▶ **PROBLEM TO SOLVE**:
Starting with the line that contains "What should go in the cell marked with '?'?", copy each line exactly through the end of the listing, and omit all pictures.

▶ **RAW DATA**:
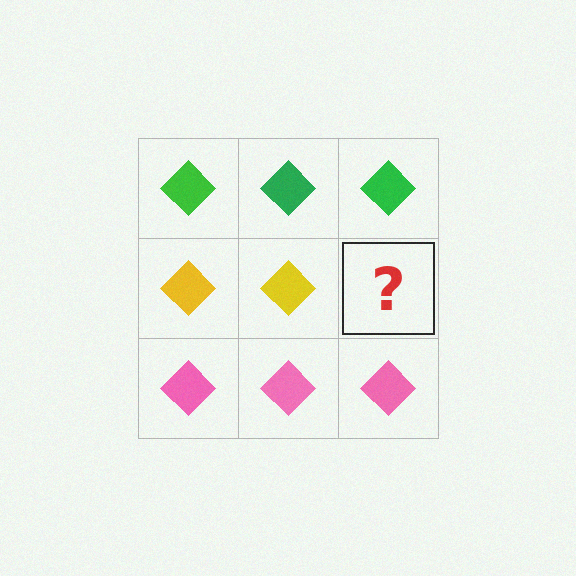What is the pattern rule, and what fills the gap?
The rule is that each row has a consistent color. The gap should be filled with a yellow diamond.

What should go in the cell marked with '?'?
The missing cell should contain a yellow diamond.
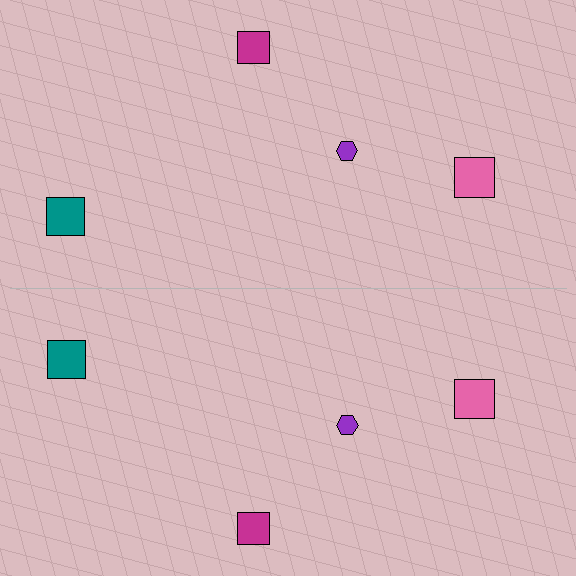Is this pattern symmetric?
Yes, this pattern has bilateral (reflection) symmetry.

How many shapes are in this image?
There are 8 shapes in this image.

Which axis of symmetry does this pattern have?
The pattern has a horizontal axis of symmetry running through the center of the image.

▶ **EXERCISE RESPONSE**:
What should go in the cell marked with '?'?
The missing cell should contain a yellow diamond.
Is this pattern symmetric?
Yes, this pattern has bilateral (reflection) symmetry.

How many shapes are in this image?
There are 8 shapes in this image.

Which axis of symmetry does this pattern have?
The pattern has a horizontal axis of symmetry running through the center of the image.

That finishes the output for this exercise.